Task to complete:
Everything in the listing below from the line containing "Describe what you see in this image." through the line containing "What shape do you see?" should be repeated exactly; leave out every other line.

Data for this task:

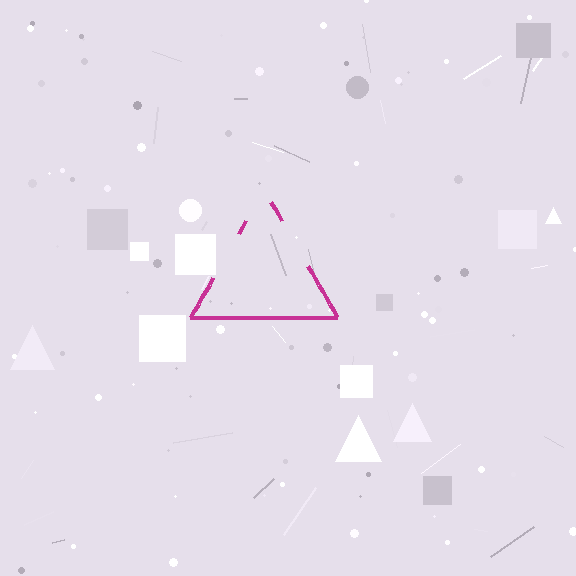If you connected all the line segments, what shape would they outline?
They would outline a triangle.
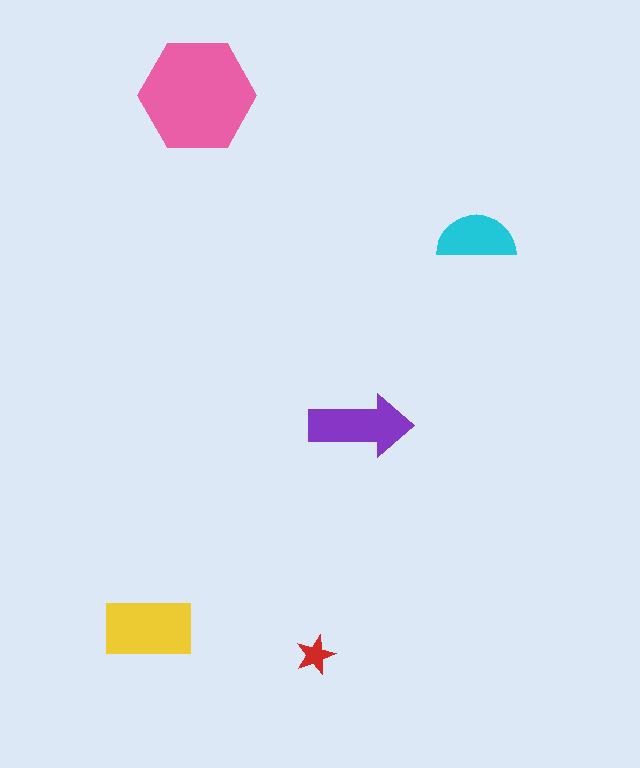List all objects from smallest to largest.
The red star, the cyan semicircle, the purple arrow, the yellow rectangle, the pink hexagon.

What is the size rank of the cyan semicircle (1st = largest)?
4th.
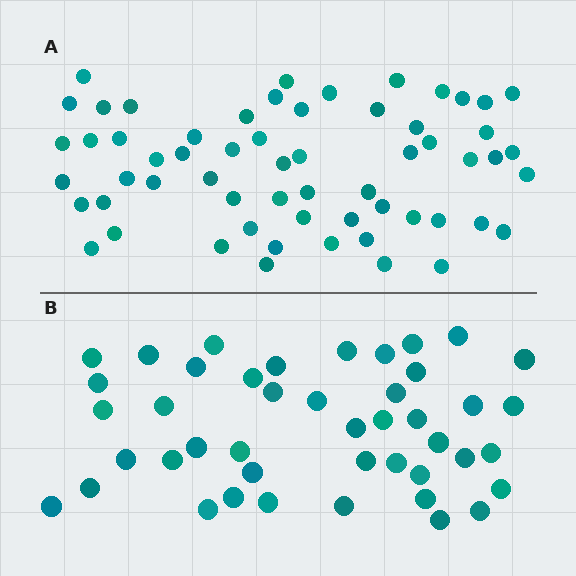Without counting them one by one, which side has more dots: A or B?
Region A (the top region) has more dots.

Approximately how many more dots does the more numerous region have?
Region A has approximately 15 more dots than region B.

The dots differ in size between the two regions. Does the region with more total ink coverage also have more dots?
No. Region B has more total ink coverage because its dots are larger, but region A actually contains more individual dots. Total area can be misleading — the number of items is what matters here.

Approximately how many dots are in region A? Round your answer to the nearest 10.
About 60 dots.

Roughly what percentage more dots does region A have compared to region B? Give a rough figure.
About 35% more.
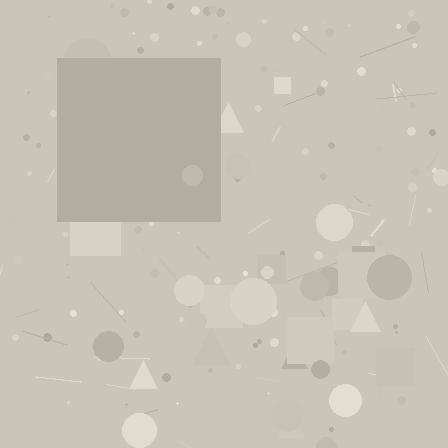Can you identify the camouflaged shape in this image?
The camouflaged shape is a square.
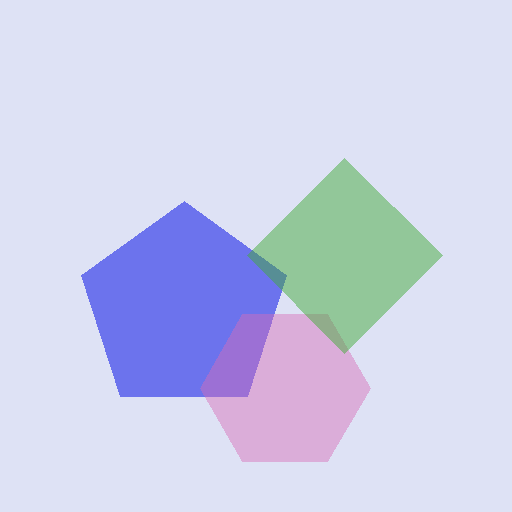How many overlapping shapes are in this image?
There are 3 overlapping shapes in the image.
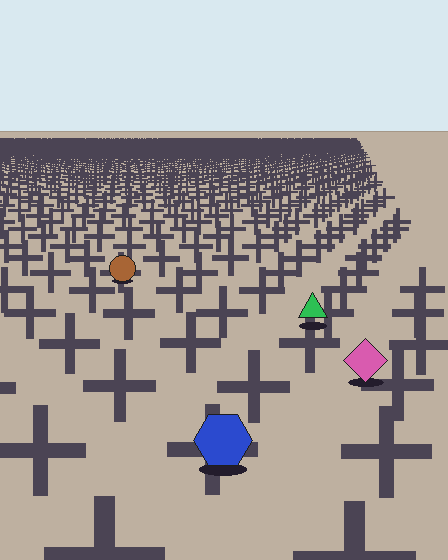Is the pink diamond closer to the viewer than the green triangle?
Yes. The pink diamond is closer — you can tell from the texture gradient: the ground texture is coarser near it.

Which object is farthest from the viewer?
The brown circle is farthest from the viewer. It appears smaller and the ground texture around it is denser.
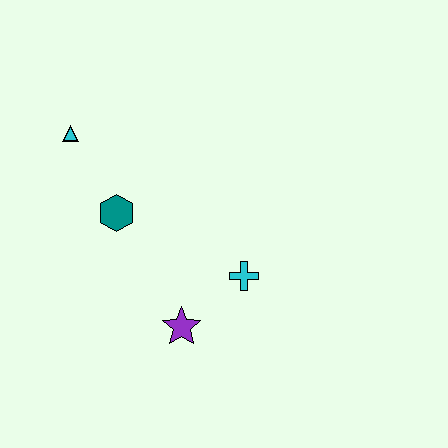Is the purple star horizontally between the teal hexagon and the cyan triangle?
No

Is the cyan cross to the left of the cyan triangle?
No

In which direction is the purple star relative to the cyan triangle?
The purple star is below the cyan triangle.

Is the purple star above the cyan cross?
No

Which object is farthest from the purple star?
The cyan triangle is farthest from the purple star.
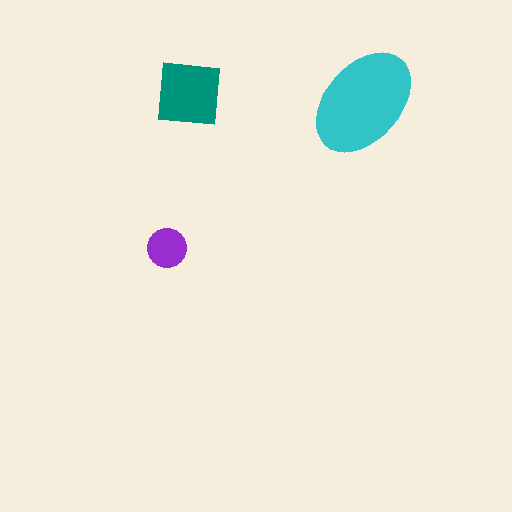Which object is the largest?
--
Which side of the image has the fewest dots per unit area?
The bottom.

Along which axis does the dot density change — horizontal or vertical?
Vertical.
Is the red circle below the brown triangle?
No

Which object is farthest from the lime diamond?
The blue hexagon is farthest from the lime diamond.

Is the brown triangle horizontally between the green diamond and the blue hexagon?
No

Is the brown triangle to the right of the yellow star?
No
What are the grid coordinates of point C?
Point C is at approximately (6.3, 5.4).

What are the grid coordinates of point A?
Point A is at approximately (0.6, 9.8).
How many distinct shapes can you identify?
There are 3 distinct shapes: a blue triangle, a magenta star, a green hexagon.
==
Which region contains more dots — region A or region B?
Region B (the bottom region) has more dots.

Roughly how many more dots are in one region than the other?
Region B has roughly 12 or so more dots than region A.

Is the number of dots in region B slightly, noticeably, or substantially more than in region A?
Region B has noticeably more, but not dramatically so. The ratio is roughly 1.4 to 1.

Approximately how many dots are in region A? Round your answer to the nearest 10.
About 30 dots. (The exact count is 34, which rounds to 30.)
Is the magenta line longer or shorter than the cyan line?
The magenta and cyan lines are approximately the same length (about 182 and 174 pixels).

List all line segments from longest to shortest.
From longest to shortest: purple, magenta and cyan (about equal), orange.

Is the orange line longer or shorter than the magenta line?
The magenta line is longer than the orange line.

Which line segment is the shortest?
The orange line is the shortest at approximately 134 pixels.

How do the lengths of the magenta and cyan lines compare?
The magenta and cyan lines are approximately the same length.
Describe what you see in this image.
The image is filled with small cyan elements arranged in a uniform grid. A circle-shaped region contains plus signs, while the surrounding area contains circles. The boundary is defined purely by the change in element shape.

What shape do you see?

Output below:
Describe what you see in this image.
The image is filled with small cyan elements arranged in a uniform grid. A circle-shaped region contains plus signs, while the surrounding area contains circles. The boundary is defined purely by the change in element shape.

What shape do you see?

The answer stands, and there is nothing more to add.